▸ DESCRIPTION OF THE TASK:
Write out the material exactly, without any of its pictures.

▸ MATERIAL PROVIDED:
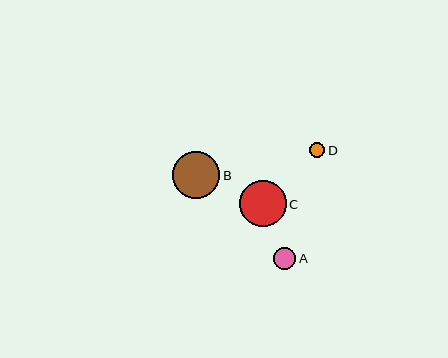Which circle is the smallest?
Circle D is the smallest with a size of approximately 15 pixels.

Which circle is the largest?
Circle B is the largest with a size of approximately 47 pixels.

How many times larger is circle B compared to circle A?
Circle B is approximately 2.1 times the size of circle A.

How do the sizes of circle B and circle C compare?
Circle B and circle C are approximately the same size.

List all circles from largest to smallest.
From largest to smallest: B, C, A, D.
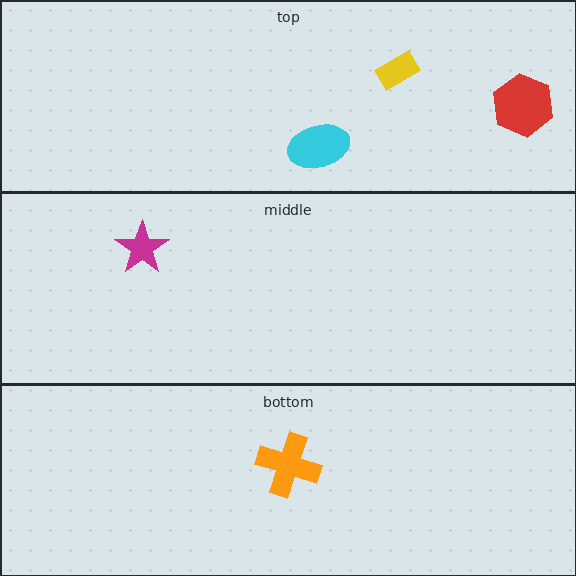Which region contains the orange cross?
The bottom region.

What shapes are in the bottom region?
The orange cross.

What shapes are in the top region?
The red hexagon, the cyan ellipse, the yellow rectangle.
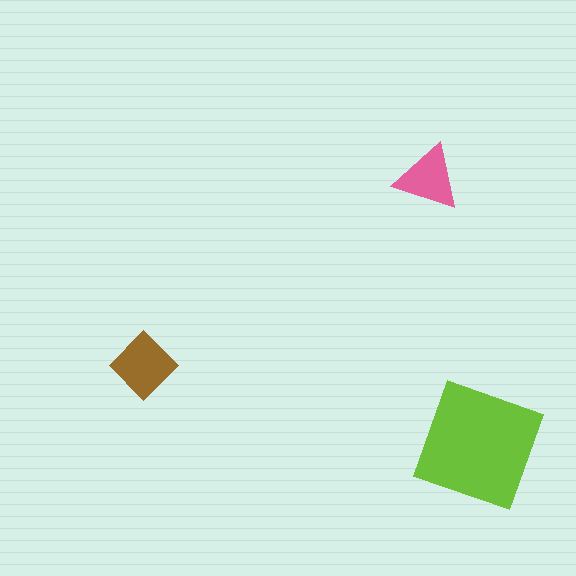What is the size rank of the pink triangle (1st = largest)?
3rd.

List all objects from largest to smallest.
The lime square, the brown diamond, the pink triangle.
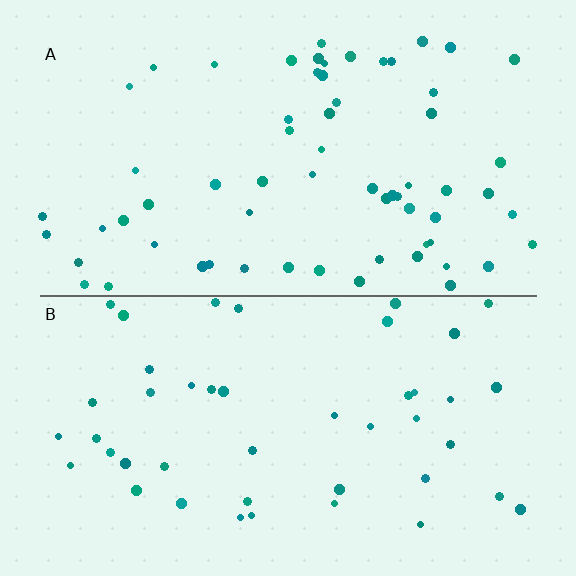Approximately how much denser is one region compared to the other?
Approximately 1.4× — region A over region B.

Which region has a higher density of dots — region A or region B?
A (the top).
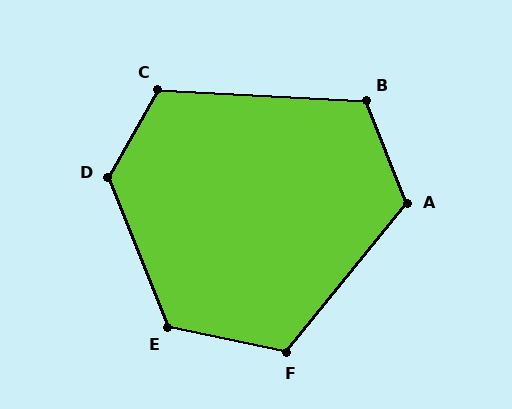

▸ RESPONSE:
Which circle is the smallest?
Circle D is the smallest with a size of approximately 15 pixels.

Which circle is the largest?
Circle B is the largest with a size of approximately 47 pixels.

How many times larger is circle B compared to circle A?
Circle B is approximately 2.1 times the size of circle A.

How do the sizes of circle B and circle C compare?
Circle B and circle C are approximately the same size.

List all circles from largest to smallest.
From largest to smallest: B, C, A, D.
Which region contains the orange cross?
The bottom region.

What shapes are in the bottom region?
The orange cross.

What shapes are in the top region?
The red hexagon, the cyan ellipse, the yellow rectangle.
What is the size rank of the pink triangle (1st = largest)?
3rd.

List all objects from largest to smallest.
The lime square, the brown diamond, the pink triangle.
Approximately how much denser is one region compared to the other?
Approximately 1.4× — region A over region B.

Which region has a higher density of dots — region A or region B?
A (the top).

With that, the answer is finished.